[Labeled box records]
════════════════════

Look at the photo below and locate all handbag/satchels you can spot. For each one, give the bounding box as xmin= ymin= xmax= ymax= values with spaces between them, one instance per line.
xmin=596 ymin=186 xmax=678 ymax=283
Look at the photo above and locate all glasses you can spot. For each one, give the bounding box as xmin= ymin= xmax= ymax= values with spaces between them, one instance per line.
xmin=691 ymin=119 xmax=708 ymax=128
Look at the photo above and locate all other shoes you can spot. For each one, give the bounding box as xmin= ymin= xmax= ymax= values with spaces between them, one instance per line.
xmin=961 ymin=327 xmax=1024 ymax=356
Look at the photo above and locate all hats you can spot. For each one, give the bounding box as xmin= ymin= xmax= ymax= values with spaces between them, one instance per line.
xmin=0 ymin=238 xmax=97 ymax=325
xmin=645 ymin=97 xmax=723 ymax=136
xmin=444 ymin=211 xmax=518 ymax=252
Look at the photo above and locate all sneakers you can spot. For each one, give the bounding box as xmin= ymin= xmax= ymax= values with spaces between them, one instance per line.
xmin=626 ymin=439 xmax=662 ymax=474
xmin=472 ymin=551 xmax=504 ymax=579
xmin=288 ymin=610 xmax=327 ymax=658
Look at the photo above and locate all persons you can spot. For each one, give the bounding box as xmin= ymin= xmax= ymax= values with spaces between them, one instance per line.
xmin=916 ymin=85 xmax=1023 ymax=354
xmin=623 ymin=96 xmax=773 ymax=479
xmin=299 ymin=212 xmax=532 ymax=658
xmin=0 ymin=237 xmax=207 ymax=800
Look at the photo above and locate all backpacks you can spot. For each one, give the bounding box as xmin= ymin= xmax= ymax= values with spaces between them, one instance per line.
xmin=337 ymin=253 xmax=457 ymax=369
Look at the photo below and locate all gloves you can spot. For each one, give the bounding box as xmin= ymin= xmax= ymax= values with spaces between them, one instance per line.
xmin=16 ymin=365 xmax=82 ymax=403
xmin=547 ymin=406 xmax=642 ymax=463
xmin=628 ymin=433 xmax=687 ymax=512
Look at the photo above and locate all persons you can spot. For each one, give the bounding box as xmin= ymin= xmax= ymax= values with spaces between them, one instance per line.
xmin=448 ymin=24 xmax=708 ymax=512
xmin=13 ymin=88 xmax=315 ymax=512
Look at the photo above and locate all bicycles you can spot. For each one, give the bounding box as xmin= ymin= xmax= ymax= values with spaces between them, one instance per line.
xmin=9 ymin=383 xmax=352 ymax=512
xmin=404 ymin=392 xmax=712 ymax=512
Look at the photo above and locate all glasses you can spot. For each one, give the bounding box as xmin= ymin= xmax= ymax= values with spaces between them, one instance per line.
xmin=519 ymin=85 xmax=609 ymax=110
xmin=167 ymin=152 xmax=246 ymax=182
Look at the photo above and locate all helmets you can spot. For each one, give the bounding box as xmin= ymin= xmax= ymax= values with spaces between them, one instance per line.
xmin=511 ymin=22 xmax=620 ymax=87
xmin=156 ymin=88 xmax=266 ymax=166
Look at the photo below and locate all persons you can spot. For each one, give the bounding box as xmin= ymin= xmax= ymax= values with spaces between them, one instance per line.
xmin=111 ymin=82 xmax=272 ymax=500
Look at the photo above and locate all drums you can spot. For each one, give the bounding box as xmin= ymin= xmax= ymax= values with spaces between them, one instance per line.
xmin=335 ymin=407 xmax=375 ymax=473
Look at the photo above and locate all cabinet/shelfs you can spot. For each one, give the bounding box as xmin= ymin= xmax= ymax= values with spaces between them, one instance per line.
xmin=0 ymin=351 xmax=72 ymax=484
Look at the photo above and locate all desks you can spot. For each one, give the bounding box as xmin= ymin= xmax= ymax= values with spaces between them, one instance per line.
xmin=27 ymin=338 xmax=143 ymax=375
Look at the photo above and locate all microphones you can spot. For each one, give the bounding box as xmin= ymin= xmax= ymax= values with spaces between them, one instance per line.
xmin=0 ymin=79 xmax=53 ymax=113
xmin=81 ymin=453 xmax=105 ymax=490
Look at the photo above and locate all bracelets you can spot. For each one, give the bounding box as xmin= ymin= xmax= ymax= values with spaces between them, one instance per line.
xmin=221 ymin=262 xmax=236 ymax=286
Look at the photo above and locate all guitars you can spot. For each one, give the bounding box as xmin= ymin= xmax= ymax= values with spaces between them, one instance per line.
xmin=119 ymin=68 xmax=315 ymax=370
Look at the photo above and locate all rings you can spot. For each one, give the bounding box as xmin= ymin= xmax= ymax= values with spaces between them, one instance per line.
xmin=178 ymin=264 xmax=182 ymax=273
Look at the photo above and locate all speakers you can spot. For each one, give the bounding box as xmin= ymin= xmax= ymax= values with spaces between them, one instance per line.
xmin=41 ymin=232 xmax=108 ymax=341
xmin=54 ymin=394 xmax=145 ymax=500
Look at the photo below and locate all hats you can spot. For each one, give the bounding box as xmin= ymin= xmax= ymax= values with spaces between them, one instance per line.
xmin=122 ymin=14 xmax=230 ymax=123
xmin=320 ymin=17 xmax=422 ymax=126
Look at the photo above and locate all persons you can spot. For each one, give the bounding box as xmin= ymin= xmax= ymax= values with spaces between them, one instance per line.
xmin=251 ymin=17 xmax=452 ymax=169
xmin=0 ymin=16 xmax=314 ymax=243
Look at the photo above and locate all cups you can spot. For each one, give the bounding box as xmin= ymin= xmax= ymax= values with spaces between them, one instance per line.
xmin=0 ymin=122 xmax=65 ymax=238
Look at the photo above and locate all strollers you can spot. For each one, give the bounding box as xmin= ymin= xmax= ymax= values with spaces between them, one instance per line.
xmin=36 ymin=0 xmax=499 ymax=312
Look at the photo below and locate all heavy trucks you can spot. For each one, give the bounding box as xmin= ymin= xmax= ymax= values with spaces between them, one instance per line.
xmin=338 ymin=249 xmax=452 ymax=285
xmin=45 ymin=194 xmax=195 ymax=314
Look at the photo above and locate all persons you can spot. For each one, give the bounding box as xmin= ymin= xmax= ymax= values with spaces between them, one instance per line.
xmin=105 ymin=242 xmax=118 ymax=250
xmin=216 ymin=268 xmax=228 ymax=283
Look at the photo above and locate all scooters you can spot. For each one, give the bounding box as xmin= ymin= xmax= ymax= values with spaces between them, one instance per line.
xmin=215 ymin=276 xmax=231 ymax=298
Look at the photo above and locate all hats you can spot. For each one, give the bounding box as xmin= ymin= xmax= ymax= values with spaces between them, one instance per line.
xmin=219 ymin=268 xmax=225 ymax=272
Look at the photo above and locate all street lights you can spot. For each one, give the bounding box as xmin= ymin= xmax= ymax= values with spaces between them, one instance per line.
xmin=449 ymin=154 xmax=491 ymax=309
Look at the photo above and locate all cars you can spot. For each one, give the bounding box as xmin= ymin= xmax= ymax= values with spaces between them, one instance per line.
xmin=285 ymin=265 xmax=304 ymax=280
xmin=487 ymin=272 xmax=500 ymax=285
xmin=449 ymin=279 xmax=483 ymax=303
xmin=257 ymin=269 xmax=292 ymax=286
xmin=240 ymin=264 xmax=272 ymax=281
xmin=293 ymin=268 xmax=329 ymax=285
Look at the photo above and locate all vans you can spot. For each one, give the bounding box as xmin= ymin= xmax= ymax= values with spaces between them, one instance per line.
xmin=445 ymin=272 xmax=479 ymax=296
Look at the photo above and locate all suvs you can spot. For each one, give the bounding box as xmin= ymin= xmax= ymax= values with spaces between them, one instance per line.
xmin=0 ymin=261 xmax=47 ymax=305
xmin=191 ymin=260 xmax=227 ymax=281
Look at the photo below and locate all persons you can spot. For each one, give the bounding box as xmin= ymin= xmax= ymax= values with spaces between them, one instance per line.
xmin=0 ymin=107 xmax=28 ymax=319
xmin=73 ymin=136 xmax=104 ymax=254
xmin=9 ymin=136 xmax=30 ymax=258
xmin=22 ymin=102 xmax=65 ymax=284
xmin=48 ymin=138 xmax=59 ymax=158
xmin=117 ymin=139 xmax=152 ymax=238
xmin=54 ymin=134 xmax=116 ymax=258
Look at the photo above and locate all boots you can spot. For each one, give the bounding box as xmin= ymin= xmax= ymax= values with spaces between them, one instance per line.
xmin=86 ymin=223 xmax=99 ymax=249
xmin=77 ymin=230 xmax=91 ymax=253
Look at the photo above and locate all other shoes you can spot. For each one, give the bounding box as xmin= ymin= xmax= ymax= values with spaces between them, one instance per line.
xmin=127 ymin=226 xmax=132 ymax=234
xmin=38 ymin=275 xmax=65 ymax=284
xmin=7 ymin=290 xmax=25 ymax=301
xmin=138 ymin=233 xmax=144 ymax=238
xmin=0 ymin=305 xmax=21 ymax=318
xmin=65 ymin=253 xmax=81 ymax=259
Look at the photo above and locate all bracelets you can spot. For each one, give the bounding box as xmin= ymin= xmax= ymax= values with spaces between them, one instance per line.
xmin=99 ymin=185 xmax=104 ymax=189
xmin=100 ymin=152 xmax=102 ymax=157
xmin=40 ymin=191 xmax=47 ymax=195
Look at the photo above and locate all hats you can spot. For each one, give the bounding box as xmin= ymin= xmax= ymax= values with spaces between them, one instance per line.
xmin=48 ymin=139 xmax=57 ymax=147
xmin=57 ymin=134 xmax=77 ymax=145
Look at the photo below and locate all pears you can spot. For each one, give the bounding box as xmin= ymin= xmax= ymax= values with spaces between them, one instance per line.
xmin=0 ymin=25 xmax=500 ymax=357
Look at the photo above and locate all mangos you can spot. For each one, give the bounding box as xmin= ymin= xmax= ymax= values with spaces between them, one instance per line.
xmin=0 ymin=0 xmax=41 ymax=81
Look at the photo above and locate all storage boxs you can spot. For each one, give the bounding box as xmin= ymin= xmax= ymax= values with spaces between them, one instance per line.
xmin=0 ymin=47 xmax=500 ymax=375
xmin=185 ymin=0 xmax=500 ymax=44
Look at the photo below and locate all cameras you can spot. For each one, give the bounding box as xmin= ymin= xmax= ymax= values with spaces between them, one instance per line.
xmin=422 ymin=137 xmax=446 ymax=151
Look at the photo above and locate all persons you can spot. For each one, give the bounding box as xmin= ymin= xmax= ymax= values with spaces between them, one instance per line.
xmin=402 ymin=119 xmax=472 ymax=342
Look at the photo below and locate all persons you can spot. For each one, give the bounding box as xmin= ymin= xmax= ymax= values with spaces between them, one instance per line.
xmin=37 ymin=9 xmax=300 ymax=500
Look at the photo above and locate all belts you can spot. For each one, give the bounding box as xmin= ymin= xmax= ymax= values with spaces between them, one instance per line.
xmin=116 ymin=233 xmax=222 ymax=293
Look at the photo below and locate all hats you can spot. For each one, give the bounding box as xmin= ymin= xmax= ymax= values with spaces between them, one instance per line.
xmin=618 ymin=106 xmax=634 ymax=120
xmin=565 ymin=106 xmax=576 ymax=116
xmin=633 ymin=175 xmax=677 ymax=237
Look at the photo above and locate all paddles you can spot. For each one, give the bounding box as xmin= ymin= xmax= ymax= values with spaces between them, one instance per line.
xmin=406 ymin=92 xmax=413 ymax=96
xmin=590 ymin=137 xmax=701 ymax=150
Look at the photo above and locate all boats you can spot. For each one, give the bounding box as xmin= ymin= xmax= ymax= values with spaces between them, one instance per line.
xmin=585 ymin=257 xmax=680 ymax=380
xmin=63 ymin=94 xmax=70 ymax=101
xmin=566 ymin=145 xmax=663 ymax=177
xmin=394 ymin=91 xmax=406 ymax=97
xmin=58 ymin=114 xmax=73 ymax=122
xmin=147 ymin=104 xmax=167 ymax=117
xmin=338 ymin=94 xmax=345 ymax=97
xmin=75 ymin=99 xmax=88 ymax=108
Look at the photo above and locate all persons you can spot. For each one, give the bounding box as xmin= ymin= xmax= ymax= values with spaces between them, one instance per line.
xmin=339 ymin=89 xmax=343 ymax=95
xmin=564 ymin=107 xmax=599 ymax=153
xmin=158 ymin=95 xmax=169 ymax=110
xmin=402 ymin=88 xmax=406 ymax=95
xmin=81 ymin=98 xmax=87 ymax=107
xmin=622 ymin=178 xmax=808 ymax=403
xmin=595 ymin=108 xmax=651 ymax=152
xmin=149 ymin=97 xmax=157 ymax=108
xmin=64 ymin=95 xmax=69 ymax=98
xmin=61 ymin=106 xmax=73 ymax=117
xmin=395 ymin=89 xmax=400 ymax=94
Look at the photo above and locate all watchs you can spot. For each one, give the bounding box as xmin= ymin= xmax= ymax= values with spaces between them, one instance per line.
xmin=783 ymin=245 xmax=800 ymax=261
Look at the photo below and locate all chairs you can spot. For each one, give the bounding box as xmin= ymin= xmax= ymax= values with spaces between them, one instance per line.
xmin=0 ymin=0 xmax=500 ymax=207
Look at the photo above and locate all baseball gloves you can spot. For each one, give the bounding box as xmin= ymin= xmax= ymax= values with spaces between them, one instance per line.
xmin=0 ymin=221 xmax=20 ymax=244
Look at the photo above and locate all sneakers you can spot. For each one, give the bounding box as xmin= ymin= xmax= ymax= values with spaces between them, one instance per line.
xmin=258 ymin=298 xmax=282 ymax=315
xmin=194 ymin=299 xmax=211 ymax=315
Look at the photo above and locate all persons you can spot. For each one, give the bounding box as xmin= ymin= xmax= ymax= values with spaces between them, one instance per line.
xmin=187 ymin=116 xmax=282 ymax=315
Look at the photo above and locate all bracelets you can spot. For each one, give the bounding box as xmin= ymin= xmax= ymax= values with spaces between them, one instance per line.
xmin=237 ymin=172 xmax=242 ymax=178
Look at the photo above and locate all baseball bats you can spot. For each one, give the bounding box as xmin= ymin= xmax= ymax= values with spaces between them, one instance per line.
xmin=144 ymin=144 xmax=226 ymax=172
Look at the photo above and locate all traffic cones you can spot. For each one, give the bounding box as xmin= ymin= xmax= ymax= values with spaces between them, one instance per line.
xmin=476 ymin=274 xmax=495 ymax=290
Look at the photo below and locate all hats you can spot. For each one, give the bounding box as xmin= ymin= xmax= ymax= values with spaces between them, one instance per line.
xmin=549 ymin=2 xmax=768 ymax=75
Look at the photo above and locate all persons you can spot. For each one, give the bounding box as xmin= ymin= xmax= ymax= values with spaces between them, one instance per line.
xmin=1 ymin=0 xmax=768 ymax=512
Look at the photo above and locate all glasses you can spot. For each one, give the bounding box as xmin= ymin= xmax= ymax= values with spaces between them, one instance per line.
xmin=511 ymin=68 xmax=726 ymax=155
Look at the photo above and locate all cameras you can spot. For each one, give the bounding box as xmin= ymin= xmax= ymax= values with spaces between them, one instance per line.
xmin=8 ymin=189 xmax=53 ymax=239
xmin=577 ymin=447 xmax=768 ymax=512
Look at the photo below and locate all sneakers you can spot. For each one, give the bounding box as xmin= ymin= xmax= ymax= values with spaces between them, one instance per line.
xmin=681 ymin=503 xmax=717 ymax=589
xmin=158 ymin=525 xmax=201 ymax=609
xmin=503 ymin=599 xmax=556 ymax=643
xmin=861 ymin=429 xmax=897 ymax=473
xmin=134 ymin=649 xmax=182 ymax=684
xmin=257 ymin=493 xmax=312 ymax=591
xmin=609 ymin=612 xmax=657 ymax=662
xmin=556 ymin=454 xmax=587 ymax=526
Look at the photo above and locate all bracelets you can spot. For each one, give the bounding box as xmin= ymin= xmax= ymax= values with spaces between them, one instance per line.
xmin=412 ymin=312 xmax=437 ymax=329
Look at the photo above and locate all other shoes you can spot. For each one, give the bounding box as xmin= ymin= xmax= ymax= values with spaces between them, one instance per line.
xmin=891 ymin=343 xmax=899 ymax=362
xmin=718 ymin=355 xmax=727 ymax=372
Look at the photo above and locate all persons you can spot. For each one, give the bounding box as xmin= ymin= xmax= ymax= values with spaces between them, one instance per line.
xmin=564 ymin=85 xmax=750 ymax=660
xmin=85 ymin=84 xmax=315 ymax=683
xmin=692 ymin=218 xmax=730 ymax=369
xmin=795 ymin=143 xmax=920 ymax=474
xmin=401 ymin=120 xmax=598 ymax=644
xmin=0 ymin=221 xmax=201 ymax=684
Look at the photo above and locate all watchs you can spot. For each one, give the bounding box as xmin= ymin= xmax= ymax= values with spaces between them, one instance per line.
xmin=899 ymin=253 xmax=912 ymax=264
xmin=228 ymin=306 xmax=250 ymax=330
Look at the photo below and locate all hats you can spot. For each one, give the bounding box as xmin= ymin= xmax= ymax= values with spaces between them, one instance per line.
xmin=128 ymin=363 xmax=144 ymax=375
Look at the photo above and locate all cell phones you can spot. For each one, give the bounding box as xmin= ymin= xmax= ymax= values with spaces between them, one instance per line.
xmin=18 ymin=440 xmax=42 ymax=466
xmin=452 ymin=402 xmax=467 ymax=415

════════════════════

Please convert the items above into a Markdown table with the columns "Row" and "Line", starting at the line that contains "Look at the photo above and locate all guitars" and ending at the line that contains "xmin=0 ymin=16 xmax=314 ymax=243". Leave out blank lines.

| Row | Line |
|---|---|
| 1 | Look at the photo above and locate all guitars you can spot. For each one, give the bounding box as xmin= ymin= xmax= ymax= values with spaces between them, one instance per line. |
| 2 | xmin=119 ymin=68 xmax=315 ymax=370 |
| 3 | Look at the photo above and locate all rings you can spot. For each one, give the bounding box as xmin= ymin= xmax= ymax= values with spaces between them, one instance per line. |
| 4 | xmin=178 ymin=264 xmax=182 ymax=273 |
| 5 | Look at the photo above and locate all speakers you can spot. For each one, give the bounding box as xmin= ymin= xmax= ymax= values with spaces between them, one instance per line. |
| 6 | xmin=41 ymin=232 xmax=108 ymax=341 |
| 7 | xmin=54 ymin=394 xmax=145 ymax=500 |
| 8 | Look at the photo below and locate all hats you can spot. For each one, give the bounding box as xmin= ymin= xmax= ymax= values with spaces between them, one instance per line. |
| 9 | xmin=122 ymin=14 xmax=230 ymax=123 |
| 10 | xmin=320 ymin=17 xmax=422 ymax=126 |
| 11 | Look at the photo above and locate all persons you can spot. For each one, give the bounding box as xmin= ymin= xmax= ymax= values with spaces between them, one instance per line. |
| 12 | xmin=251 ymin=17 xmax=452 ymax=169 |
| 13 | xmin=0 ymin=16 xmax=314 ymax=243 |